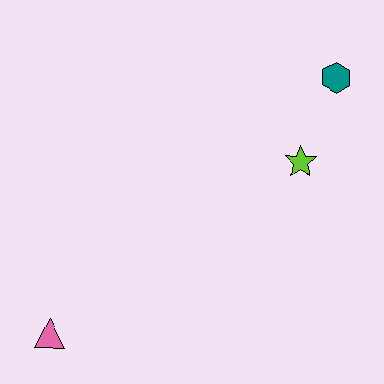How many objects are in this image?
There are 3 objects.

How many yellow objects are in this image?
There are no yellow objects.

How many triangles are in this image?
There is 1 triangle.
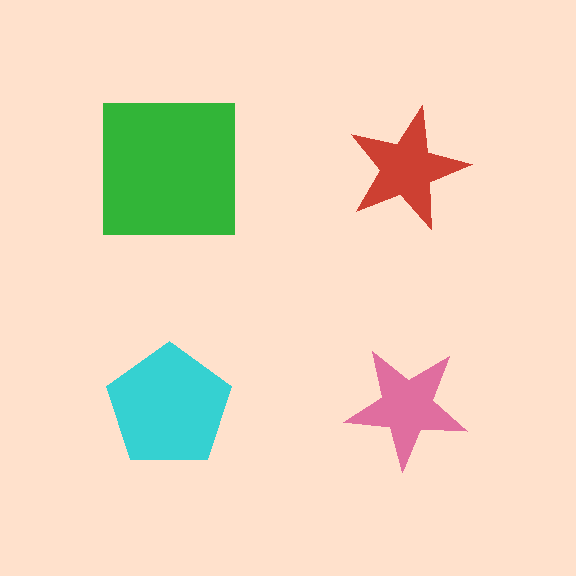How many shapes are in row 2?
2 shapes.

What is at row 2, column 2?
A pink star.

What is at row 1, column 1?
A green square.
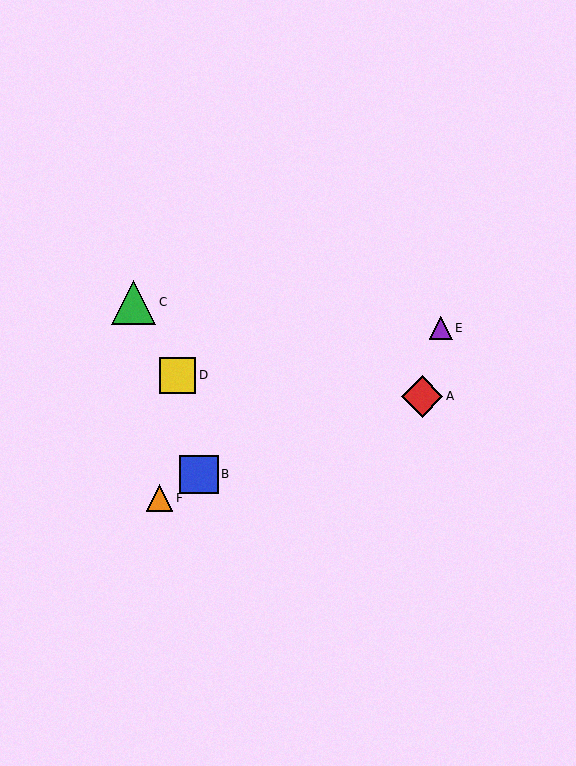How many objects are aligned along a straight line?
3 objects (B, E, F) are aligned along a straight line.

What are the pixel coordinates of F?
Object F is at (160, 498).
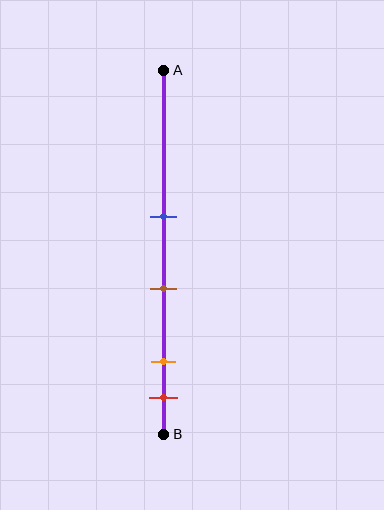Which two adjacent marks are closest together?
The orange and red marks are the closest adjacent pair.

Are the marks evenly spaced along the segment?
No, the marks are not evenly spaced.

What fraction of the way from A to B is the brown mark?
The brown mark is approximately 60% (0.6) of the way from A to B.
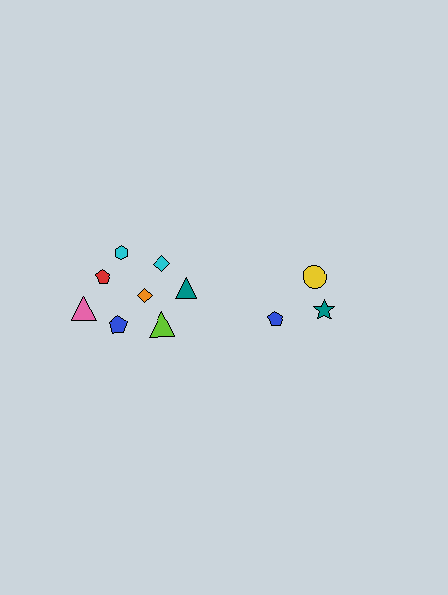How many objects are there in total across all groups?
There are 11 objects.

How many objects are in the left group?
There are 8 objects.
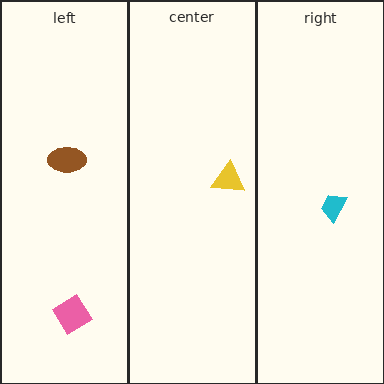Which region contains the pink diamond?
The left region.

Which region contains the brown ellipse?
The left region.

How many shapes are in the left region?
2.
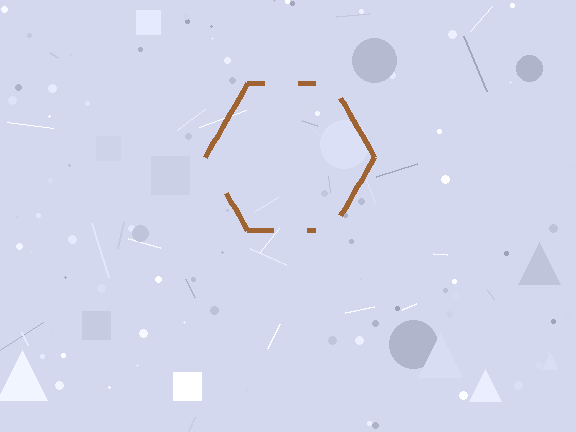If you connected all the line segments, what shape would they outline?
They would outline a hexagon.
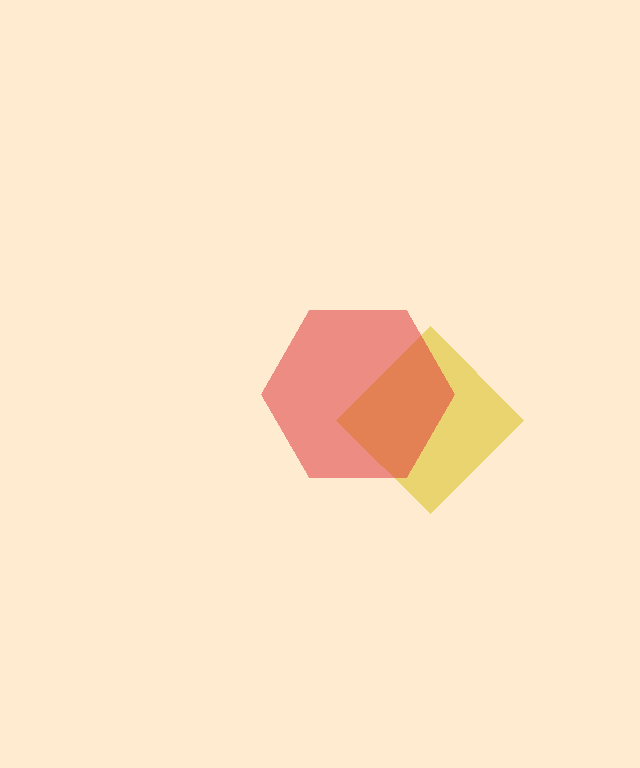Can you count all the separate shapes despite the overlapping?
Yes, there are 2 separate shapes.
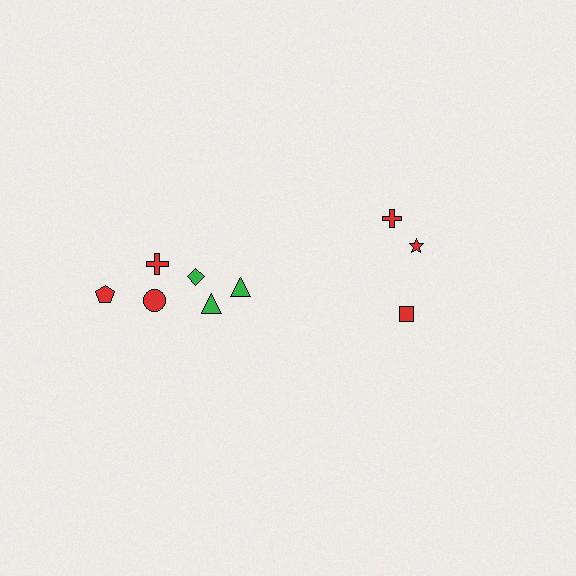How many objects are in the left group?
There are 6 objects.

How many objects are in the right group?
There are 3 objects.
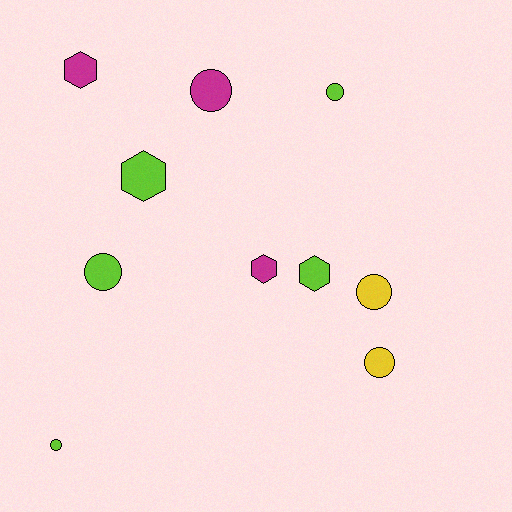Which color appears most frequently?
Lime, with 5 objects.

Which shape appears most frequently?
Circle, with 6 objects.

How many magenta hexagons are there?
There are 2 magenta hexagons.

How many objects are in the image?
There are 10 objects.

__Job__
Output the records above exactly; leave out the pictures.

__The reply__
How many objects are in this image?
There are 3 objects.

How many yellow objects are in this image?
There are no yellow objects.

How many triangles are in this image?
There is 1 triangle.
How many shapes are in row 2?
2 shapes.

What is at row 2, column 2?
A pink star.

What is at row 1, column 1?
A green square.
How many objects are aligned along a straight line?
3 objects (B, E, F) are aligned along a straight line.

What are the pixel coordinates of F?
Object F is at (160, 498).
Which two adjacent marks are closest together?
The orange and red marks are the closest adjacent pair.

Are the marks evenly spaced along the segment?
No, the marks are not evenly spaced.

What fraction of the way from A to B is the brown mark?
The brown mark is approximately 60% (0.6) of the way from A to B.
How many objects are there in total across all groups?
There are 11 objects.

How many objects are in the left group?
There are 8 objects.
Which region contains the pink diamond?
The left region.

Which region contains the brown ellipse?
The left region.

How many shapes are in the left region?
2.
If you connected all the line segments, what shape would they outline?
They would outline a hexagon.
Can you count all the separate shapes despite the overlapping?
Yes, there are 2 separate shapes.
How many objects are in the left group?
There are 6 objects.

How many objects are in the right group?
There are 3 objects.
Which color appears most frequently?
Lime, with 5 objects.

Which shape appears most frequently?
Circle, with 6 objects.

How many magenta hexagons are there?
There are 2 magenta hexagons.

How many objects are in the image?
There are 10 objects.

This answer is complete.